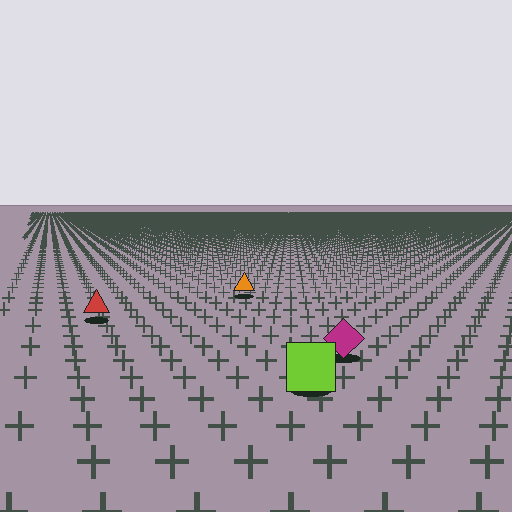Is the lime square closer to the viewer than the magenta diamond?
Yes. The lime square is closer — you can tell from the texture gradient: the ground texture is coarser near it.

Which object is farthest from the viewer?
The orange triangle is farthest from the viewer. It appears smaller and the ground texture around it is denser.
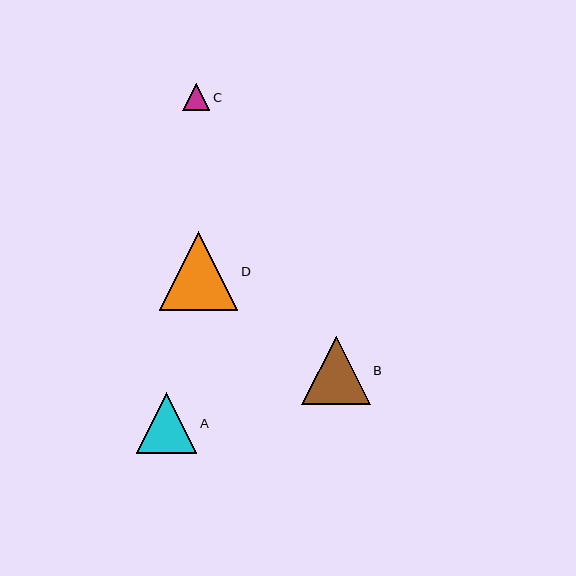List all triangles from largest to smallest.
From largest to smallest: D, B, A, C.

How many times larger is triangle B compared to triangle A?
Triangle B is approximately 1.1 times the size of triangle A.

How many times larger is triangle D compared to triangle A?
Triangle D is approximately 1.3 times the size of triangle A.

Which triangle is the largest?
Triangle D is the largest with a size of approximately 78 pixels.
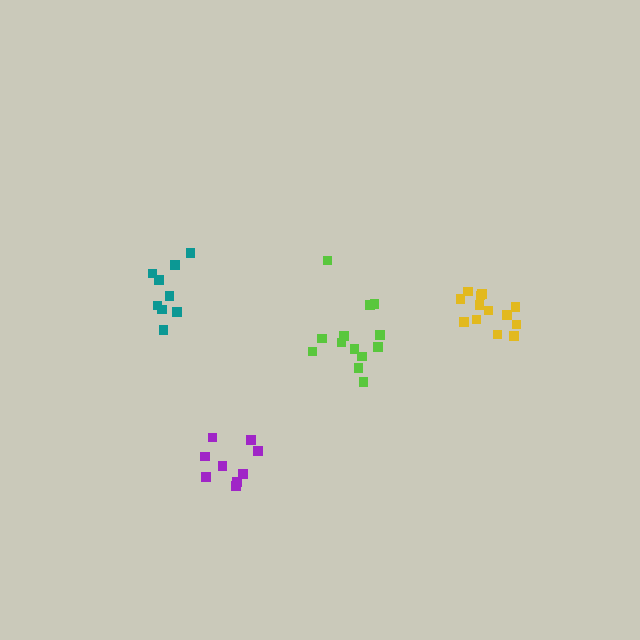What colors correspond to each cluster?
The clusters are colored: yellow, lime, purple, teal.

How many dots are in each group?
Group 1: 13 dots, Group 2: 13 dots, Group 3: 9 dots, Group 4: 9 dots (44 total).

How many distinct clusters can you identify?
There are 4 distinct clusters.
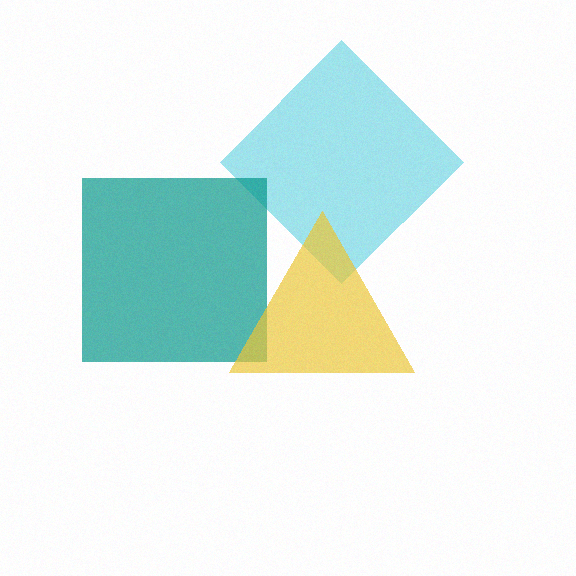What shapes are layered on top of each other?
The layered shapes are: a cyan diamond, a teal square, a yellow triangle.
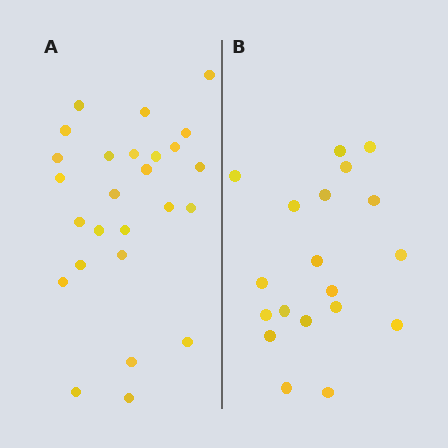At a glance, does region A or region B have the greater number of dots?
Region A (the left region) has more dots.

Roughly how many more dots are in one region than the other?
Region A has roughly 8 or so more dots than region B.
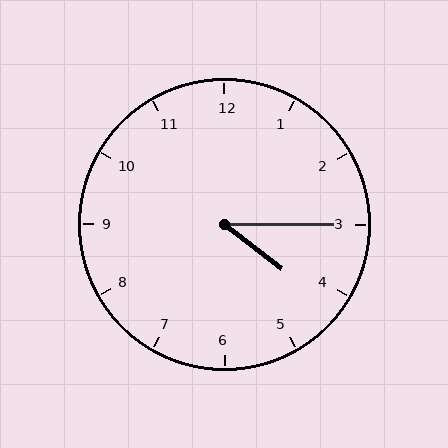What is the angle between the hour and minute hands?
Approximately 38 degrees.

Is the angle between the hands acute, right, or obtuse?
It is acute.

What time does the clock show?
4:15.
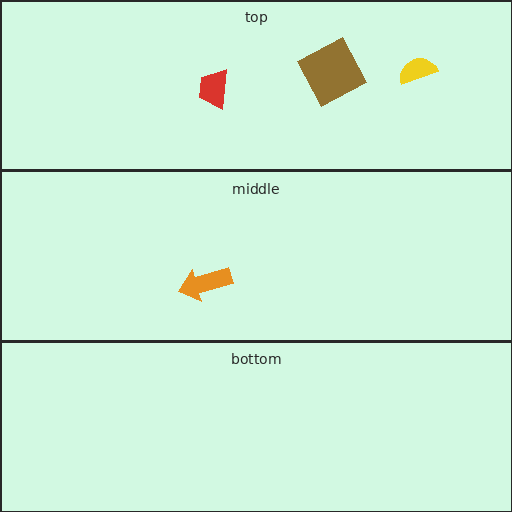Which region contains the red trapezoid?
The top region.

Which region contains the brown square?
The top region.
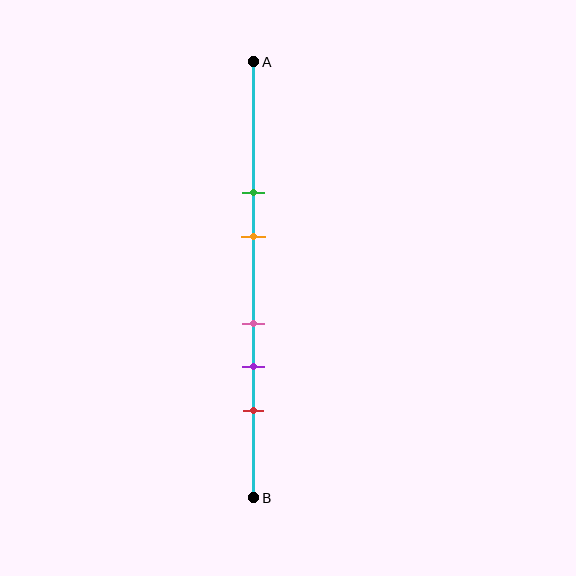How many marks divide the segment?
There are 5 marks dividing the segment.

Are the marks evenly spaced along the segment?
No, the marks are not evenly spaced.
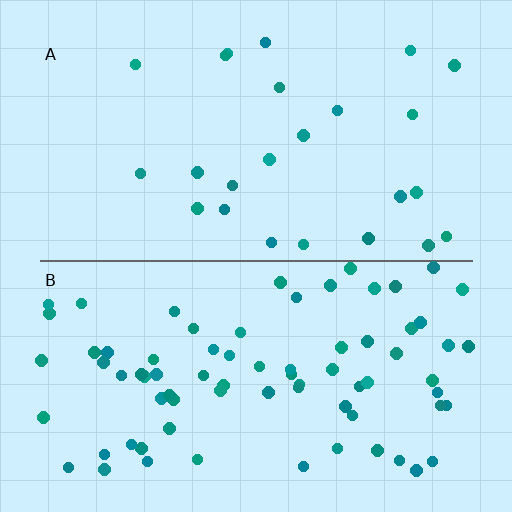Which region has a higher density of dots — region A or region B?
B (the bottom).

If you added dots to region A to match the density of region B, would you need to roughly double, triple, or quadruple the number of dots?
Approximately triple.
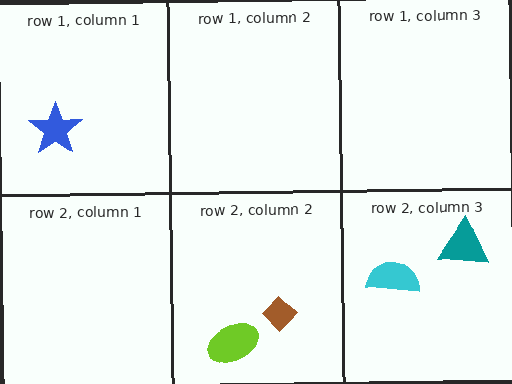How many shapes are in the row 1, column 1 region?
1.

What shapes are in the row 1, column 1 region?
The blue star.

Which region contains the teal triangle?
The row 2, column 3 region.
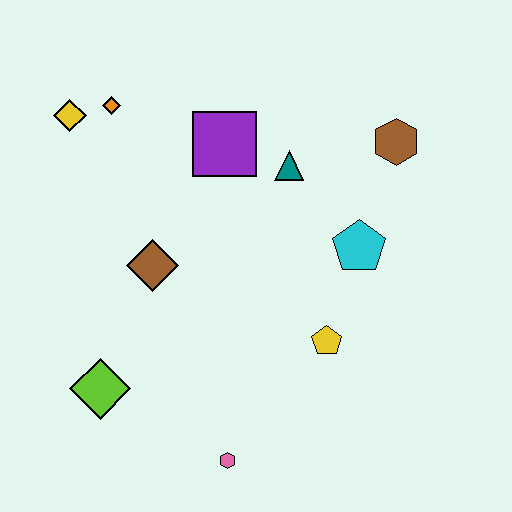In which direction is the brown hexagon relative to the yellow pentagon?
The brown hexagon is above the yellow pentagon.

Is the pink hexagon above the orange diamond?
No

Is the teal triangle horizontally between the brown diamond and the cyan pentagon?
Yes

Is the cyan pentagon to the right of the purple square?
Yes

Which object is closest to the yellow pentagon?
The cyan pentagon is closest to the yellow pentagon.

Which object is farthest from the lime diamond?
The brown hexagon is farthest from the lime diamond.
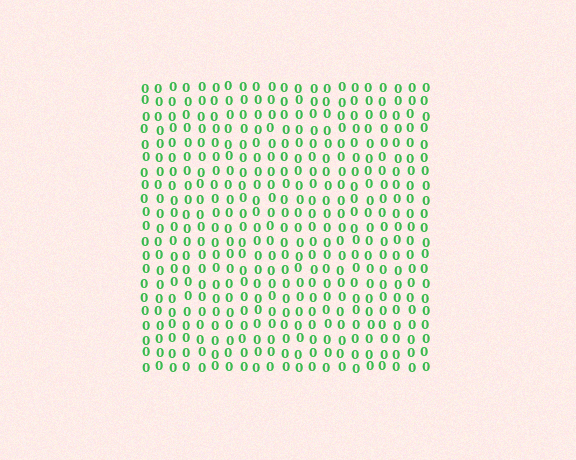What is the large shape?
The large shape is a square.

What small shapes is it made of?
It is made of small digit 0's.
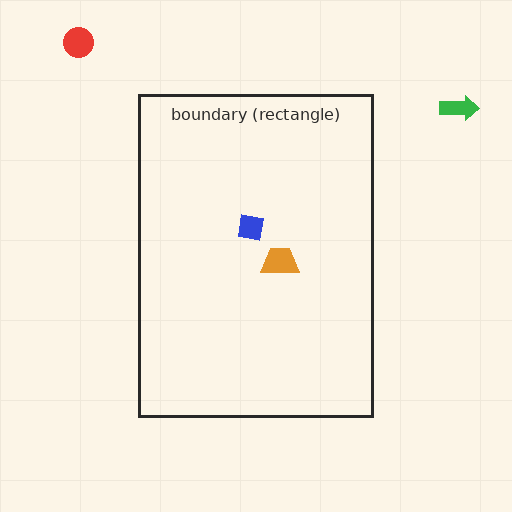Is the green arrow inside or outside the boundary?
Outside.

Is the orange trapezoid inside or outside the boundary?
Inside.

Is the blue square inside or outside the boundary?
Inside.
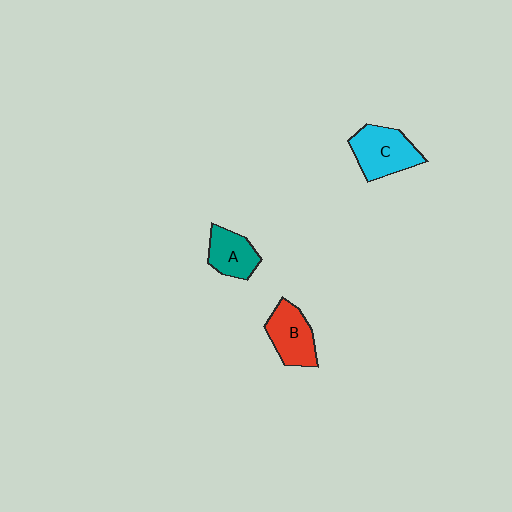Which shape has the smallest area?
Shape A (teal).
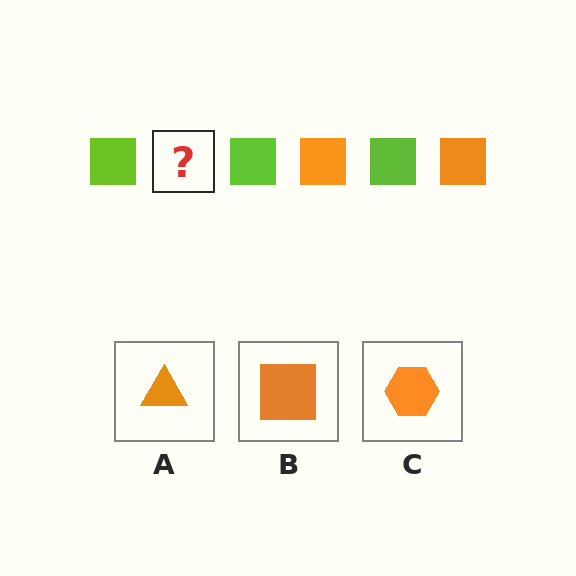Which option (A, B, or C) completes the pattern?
B.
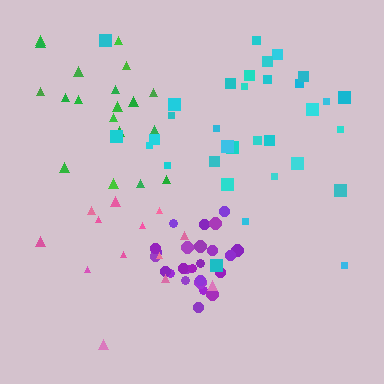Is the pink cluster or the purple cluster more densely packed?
Purple.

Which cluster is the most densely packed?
Purple.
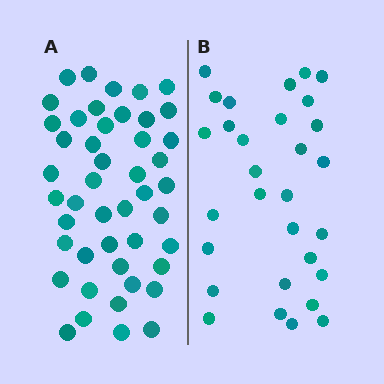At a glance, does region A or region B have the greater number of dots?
Region A (the left region) has more dots.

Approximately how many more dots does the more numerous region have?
Region A has approximately 15 more dots than region B.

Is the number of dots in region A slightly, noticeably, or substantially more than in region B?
Region A has substantially more. The ratio is roughly 1.5 to 1.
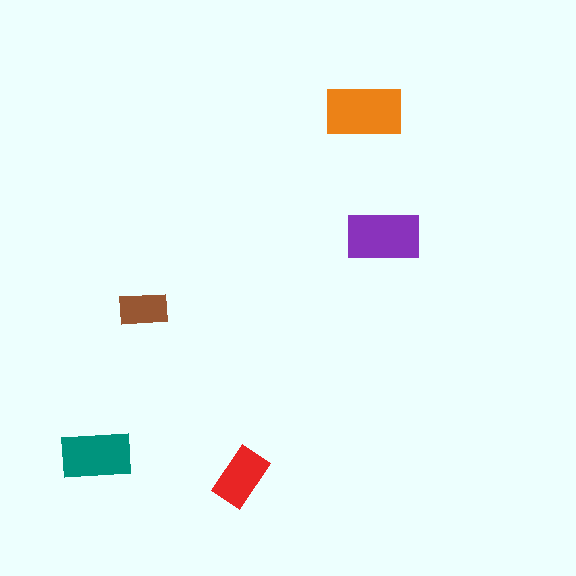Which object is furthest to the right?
The purple rectangle is rightmost.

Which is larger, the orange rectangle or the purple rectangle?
The orange one.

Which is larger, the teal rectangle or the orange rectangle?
The orange one.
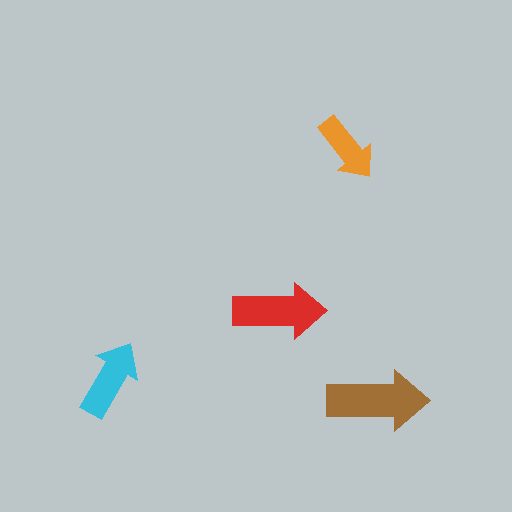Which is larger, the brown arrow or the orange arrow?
The brown one.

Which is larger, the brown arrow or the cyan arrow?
The brown one.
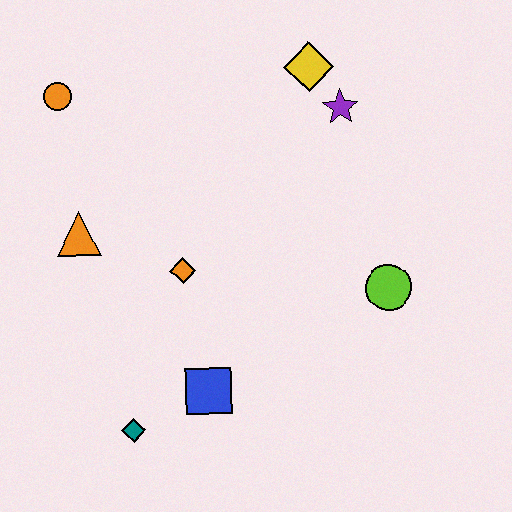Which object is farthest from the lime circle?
The orange circle is farthest from the lime circle.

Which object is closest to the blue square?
The teal diamond is closest to the blue square.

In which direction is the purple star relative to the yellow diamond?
The purple star is below the yellow diamond.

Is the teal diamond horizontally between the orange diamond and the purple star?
No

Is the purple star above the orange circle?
No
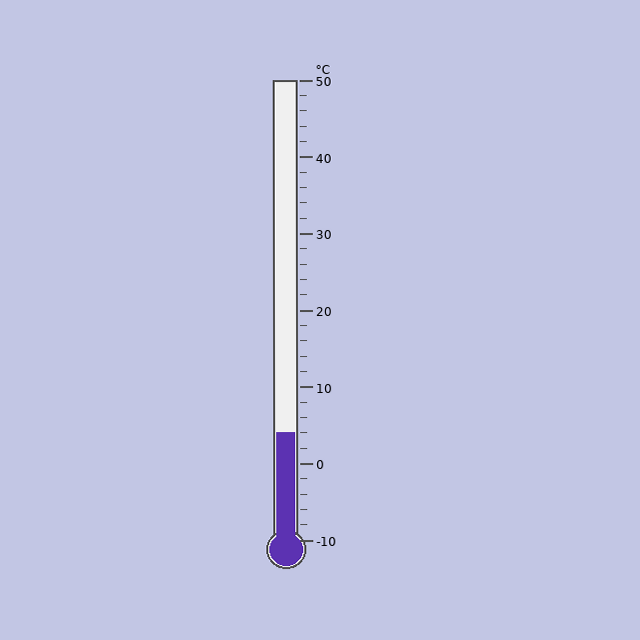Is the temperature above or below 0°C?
The temperature is above 0°C.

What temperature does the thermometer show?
The thermometer shows approximately 4°C.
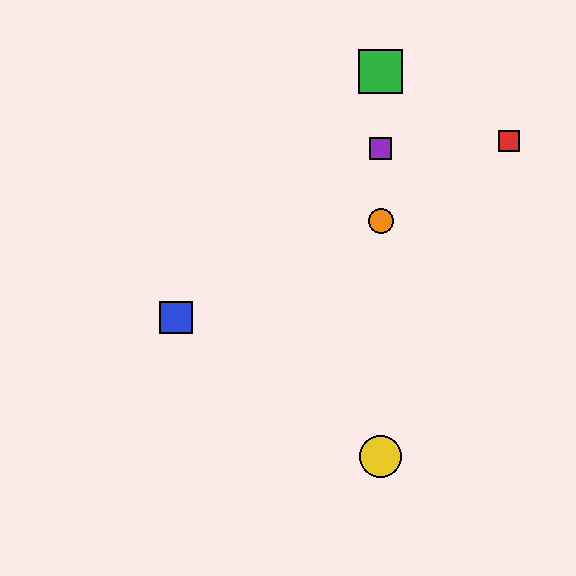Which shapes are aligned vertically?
The green square, the yellow circle, the purple square, the orange circle are aligned vertically.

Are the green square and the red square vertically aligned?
No, the green square is at x≈381 and the red square is at x≈509.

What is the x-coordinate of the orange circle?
The orange circle is at x≈381.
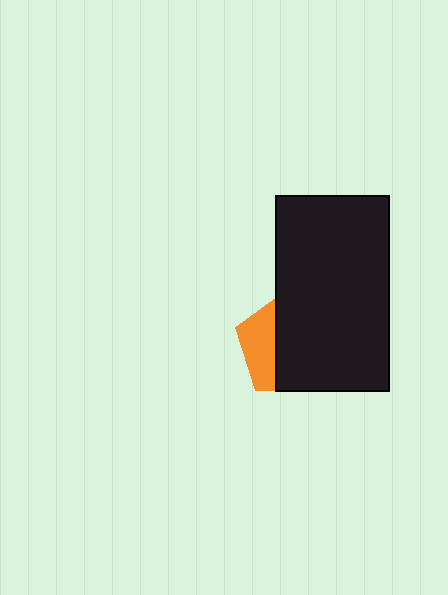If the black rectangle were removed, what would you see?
You would see the complete orange pentagon.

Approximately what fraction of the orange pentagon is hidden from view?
Roughly 66% of the orange pentagon is hidden behind the black rectangle.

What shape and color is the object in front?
The object in front is a black rectangle.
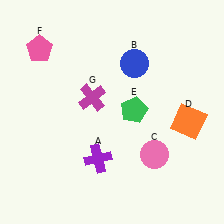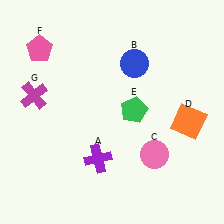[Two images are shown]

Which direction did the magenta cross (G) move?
The magenta cross (G) moved left.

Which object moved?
The magenta cross (G) moved left.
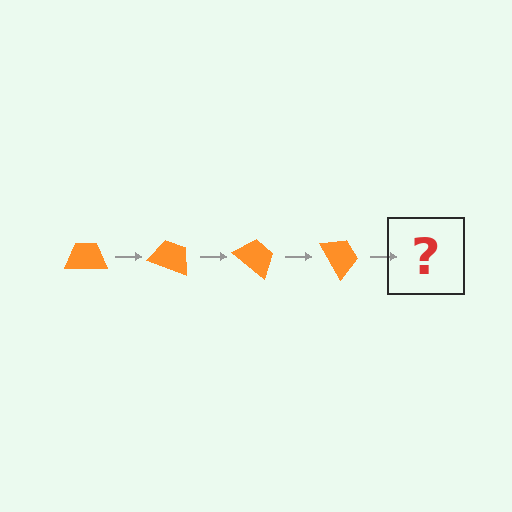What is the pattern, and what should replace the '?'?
The pattern is that the trapezoid rotates 20 degrees clockwise each step. The '?' should be an orange trapezoid rotated 80 degrees clockwise.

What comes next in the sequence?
The next element should be an orange trapezoid rotated 80 degrees clockwise.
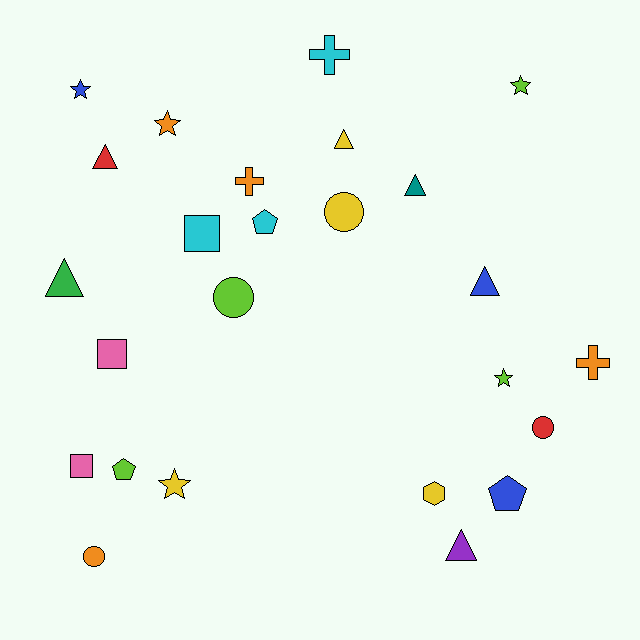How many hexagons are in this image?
There is 1 hexagon.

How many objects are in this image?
There are 25 objects.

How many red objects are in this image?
There are 2 red objects.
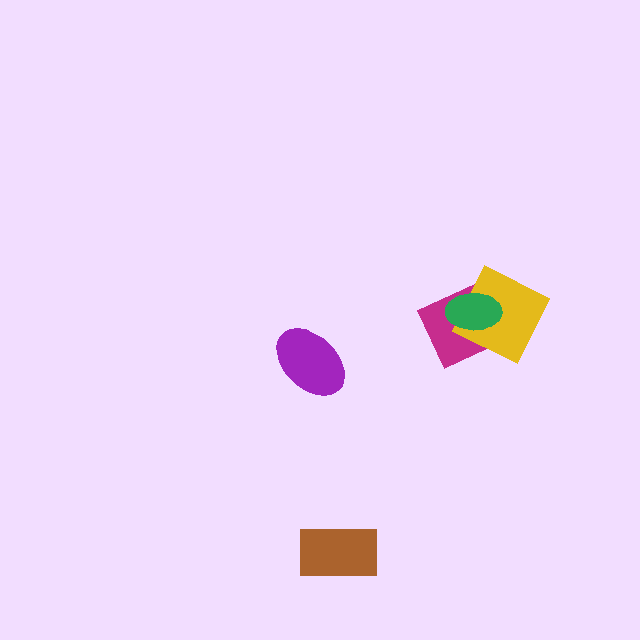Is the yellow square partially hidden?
+ + + + + + +
Repeat exactly the lines above, from the line containing "How many red objects are in this image?" through the last line of the records, inclusive; omit any pictures.

How many red objects are in this image?
There are 2 red objects.
Is the yellow square partially hidden?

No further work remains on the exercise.